• [Task description]: Quote the records in full and leave their pictures out.

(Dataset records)
[start]

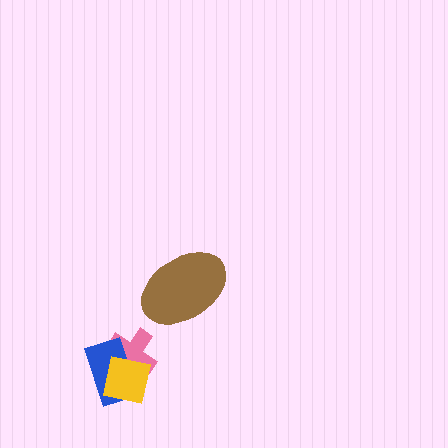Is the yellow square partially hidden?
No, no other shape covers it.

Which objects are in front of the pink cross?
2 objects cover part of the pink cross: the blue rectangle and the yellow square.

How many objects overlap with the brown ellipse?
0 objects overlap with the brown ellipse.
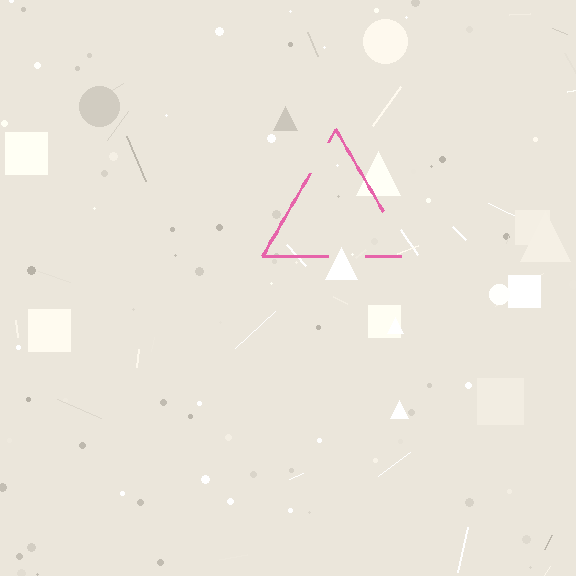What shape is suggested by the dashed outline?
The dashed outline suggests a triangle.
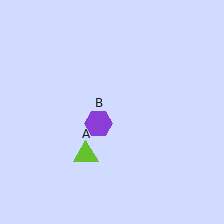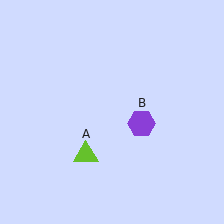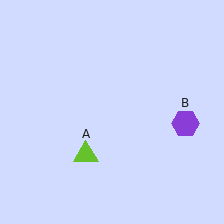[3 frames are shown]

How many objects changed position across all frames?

[end]

• [The solution]:
Is the yellow square partially hidden?
No, no other shape covers it.

Which objects are in front of the pink cross?
2 objects cover part of the pink cross: the blue rectangle and the yellow square.

How many objects overlap with the brown ellipse?
0 objects overlap with the brown ellipse.
What shape is suggested by the dashed outline?
The dashed outline suggests a triangle.
[3 frames are shown]

How many objects changed position across all frames?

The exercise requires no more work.